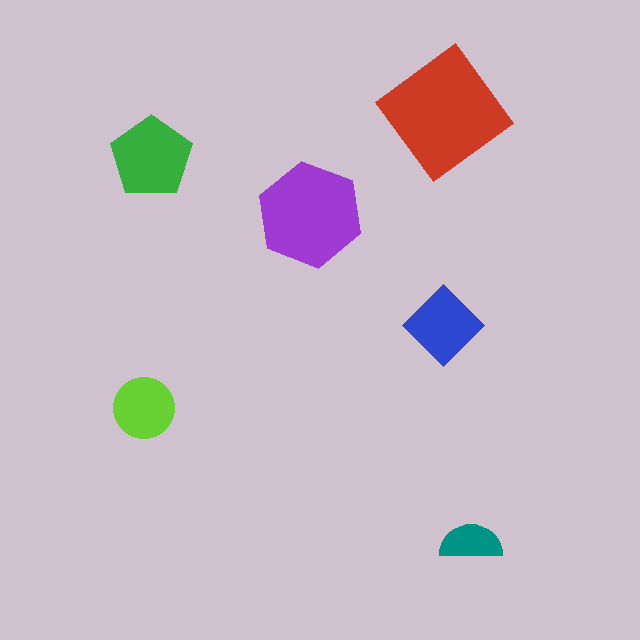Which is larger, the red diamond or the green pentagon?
The red diamond.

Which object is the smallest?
The teal semicircle.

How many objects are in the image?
There are 6 objects in the image.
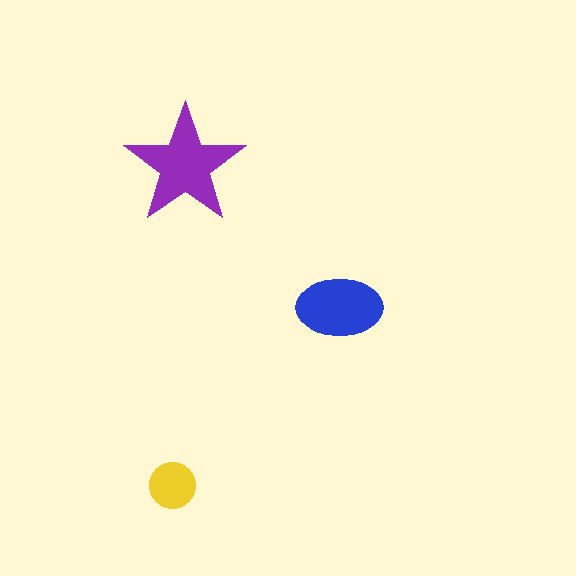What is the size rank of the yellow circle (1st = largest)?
3rd.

● **Problem requirements**: Return the whole listing, word for word, and leave out every picture.

● **Result of this exercise**:
Which is larger, the red diamond or the green pentagon?
The red diamond.

Which object is the smallest?
The teal semicircle.

How many objects are in the image?
There are 6 objects in the image.
What is the size rank of the yellow circle (1st = largest)?
3rd.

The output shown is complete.